● REQUIREMENT: Your job is to retype all of the data word for word, leaving every image out.

● GIVEN RECORDS:
_____

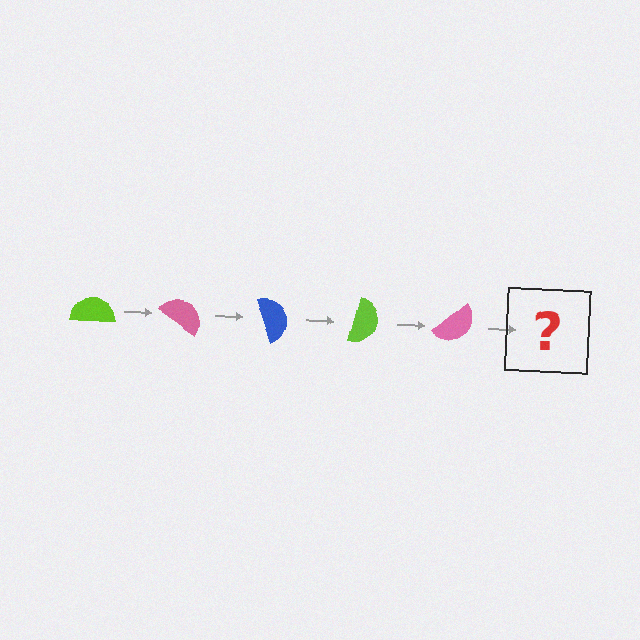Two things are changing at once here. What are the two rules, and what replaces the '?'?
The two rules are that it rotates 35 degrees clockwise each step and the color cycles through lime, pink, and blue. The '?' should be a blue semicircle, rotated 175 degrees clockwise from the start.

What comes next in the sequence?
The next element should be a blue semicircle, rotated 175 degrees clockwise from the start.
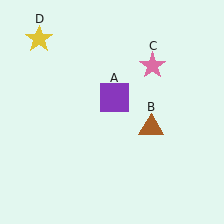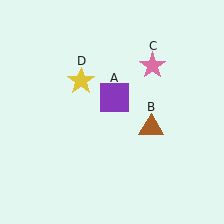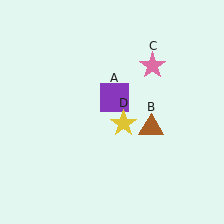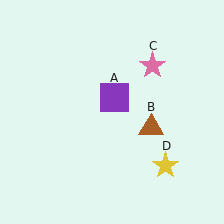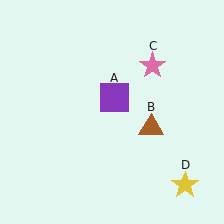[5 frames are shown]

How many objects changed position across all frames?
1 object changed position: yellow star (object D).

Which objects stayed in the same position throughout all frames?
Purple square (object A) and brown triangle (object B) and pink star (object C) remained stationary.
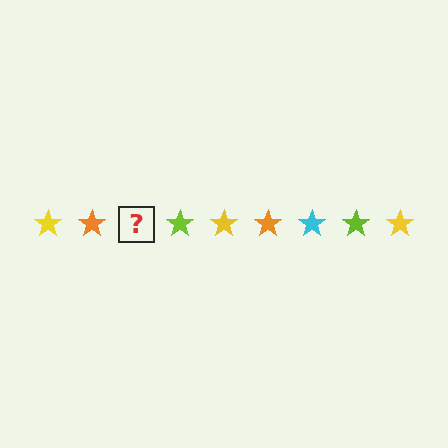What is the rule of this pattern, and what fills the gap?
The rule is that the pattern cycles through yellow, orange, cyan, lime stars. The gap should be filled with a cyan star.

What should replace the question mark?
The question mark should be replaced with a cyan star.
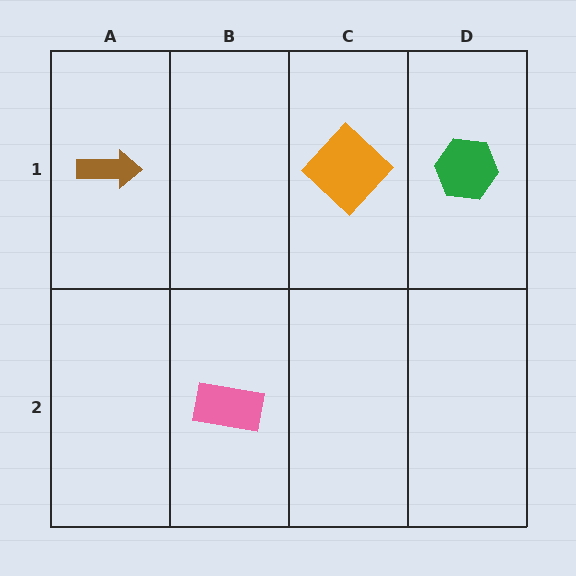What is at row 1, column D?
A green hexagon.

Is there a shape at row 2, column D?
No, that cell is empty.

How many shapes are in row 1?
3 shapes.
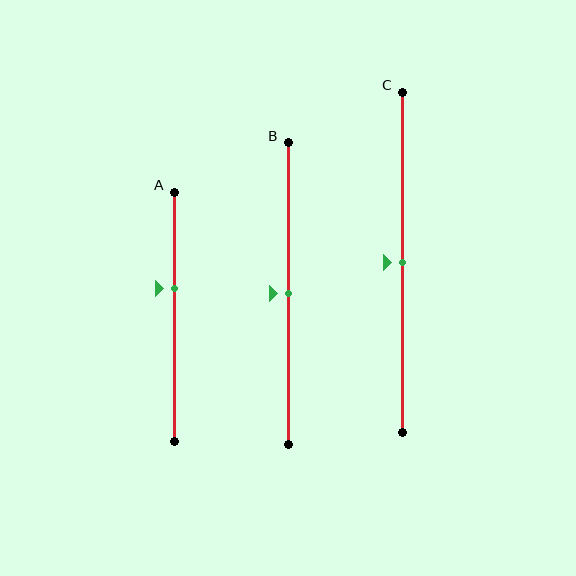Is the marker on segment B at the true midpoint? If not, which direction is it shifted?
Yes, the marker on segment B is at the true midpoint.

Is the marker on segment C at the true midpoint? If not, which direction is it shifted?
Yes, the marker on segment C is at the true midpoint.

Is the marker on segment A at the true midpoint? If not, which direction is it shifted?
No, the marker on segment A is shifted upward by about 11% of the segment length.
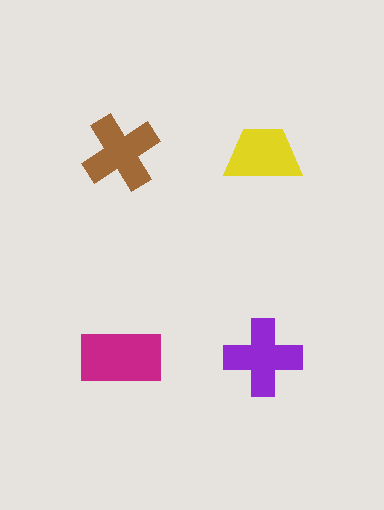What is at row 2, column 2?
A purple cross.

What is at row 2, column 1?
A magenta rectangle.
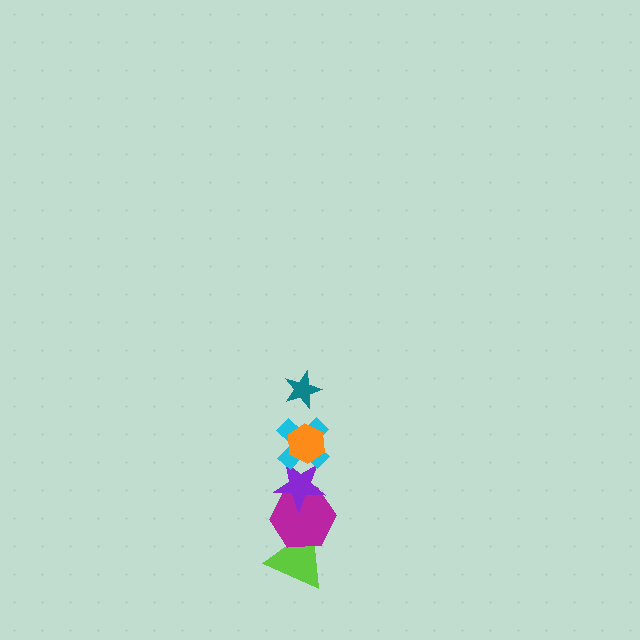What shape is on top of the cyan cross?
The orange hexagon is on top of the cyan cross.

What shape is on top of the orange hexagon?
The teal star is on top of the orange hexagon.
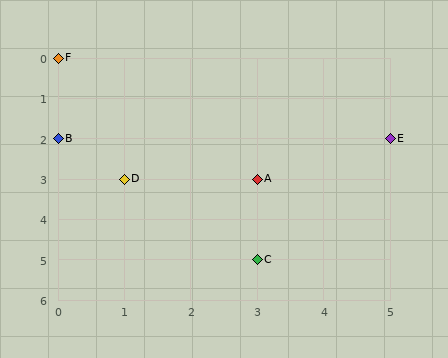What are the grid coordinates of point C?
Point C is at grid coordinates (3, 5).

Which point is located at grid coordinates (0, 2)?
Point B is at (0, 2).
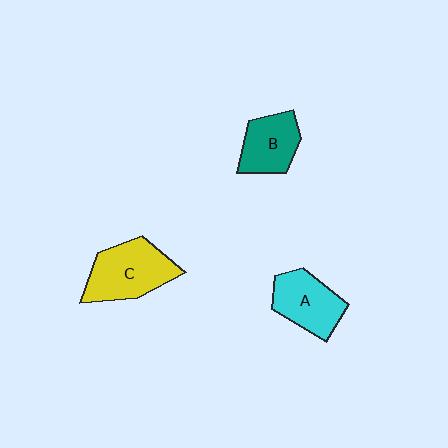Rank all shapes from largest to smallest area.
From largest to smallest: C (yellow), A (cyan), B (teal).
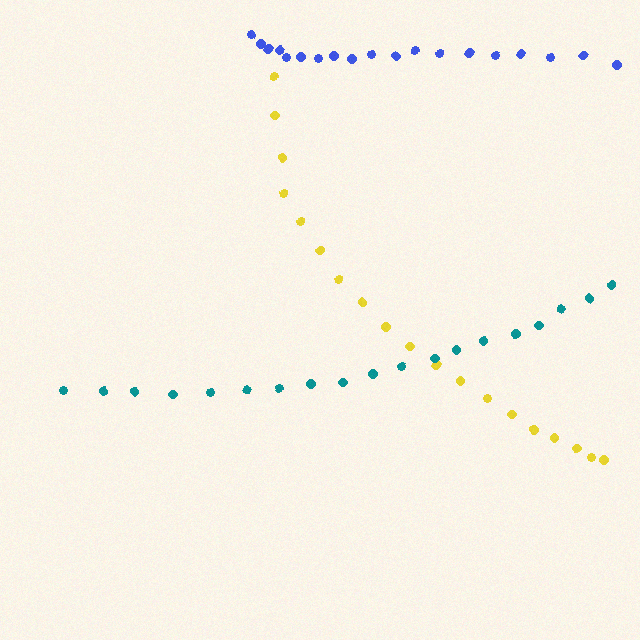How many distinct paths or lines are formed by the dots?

_____

● FINAL RESULT:
Two things are changing at once here. What are the two rules, and what replaces the '?'?
The two rules are that it rotates 35 degrees clockwise each step and the color cycles through lime, pink, and blue. The '?' should be a blue semicircle, rotated 175 degrees clockwise from the start.

What comes next in the sequence?
The next element should be a blue semicircle, rotated 175 degrees clockwise from the start.
[5 frames are shown]

How many objects changed position across all frames?
1 object changed position: yellow star (object D).

Which objects stayed in the same position throughout all frames?
Purple square (object A) and brown triangle (object B) and pink star (object C) remained stationary.
What is the rule of this pattern, and what fills the gap?
The rule is that the pattern cycles through yellow, orange, cyan, lime stars. The gap should be filled with a cyan star.

What should replace the question mark?
The question mark should be replaced with a cyan star.
What is at row 1, column D?
A green hexagon.

Is there a shape at row 2, column D?
No, that cell is empty.

How many shapes are in row 1?
3 shapes.
Is the marker on segment B at the true midpoint? If not, which direction is it shifted?
Yes, the marker on segment B is at the true midpoint.

Is the marker on segment C at the true midpoint? If not, which direction is it shifted?
Yes, the marker on segment C is at the true midpoint.

Is the marker on segment A at the true midpoint? If not, which direction is it shifted?
No, the marker on segment A is shifted upward by about 11% of the segment length.
What is at row 2, column 2?
A purple cross.

What is at row 2, column 1?
A magenta rectangle.
What shape is on top of the cyan cross?
The orange hexagon is on top of the cyan cross.

What shape is on top of the orange hexagon?
The teal star is on top of the orange hexagon.
What are the grid coordinates of point C?
Point C is at grid coordinates (3, 5).

Which point is located at grid coordinates (0, 2)?
Point B is at (0, 2).
Rank all shapes from largest to smallest area.
From largest to smallest: C (yellow), A (cyan), B (teal).
How many distinct paths or lines are formed by the dots?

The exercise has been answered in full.